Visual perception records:
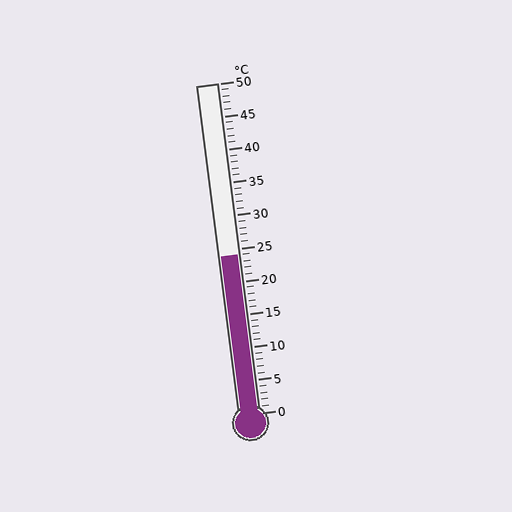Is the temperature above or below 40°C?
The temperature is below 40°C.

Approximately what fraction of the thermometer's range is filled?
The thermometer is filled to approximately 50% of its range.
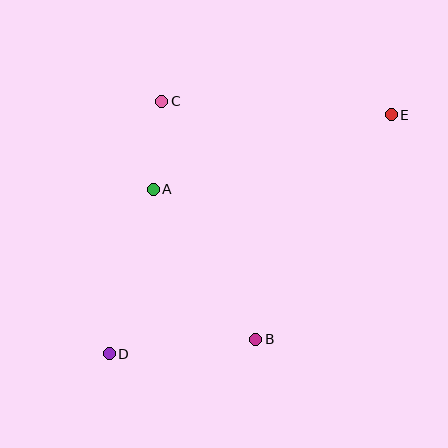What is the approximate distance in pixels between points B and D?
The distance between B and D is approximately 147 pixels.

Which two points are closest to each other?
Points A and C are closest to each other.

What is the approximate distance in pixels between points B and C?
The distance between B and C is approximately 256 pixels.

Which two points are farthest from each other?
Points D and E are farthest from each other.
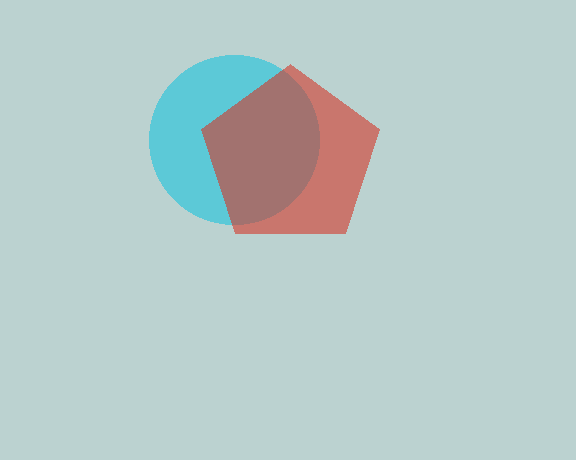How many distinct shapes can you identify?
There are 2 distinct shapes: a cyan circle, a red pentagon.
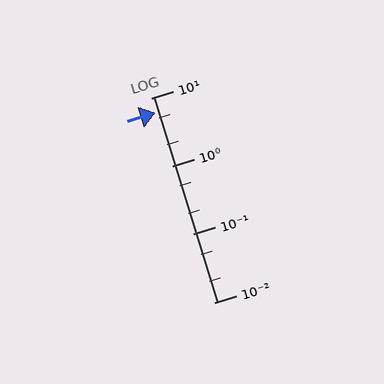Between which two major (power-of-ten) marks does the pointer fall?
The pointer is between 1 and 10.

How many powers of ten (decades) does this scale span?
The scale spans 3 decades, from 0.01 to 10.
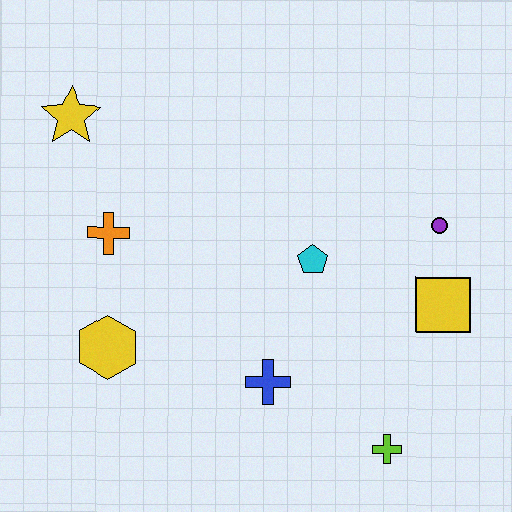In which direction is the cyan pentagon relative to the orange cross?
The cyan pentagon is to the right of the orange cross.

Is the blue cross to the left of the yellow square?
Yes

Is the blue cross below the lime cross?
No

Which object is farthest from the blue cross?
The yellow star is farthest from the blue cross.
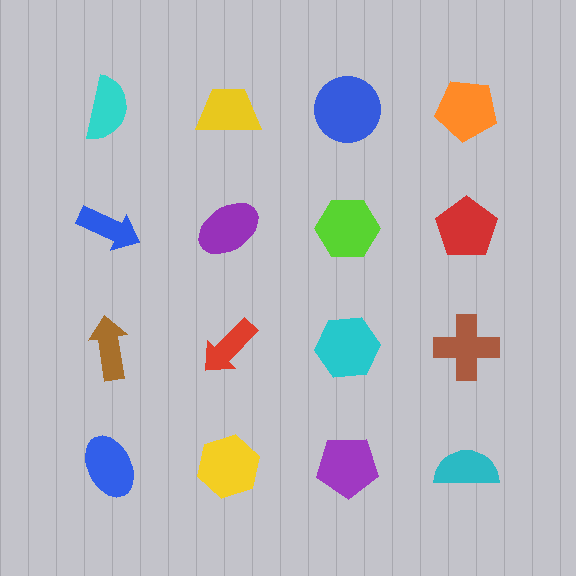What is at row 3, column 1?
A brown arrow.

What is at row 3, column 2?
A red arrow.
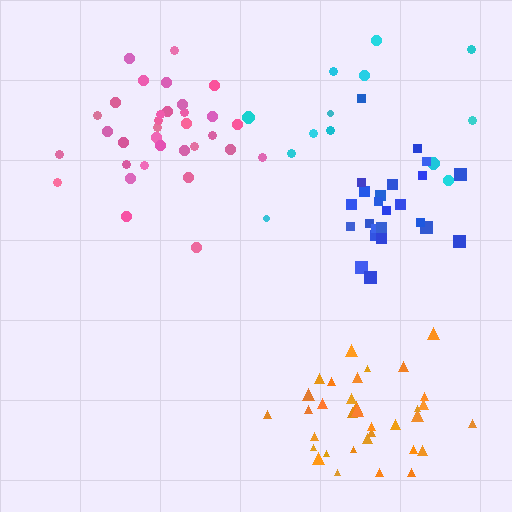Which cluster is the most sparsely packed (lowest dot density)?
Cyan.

[TASK DESCRIPTION]: Reproduce nothing but the lines that run from the line containing "Which cluster is" through the last line of the records, inclusive. Omit the pictures.

[PROBLEM SOLUTION]:
Which cluster is the most sparsely packed (lowest dot density)?
Cyan.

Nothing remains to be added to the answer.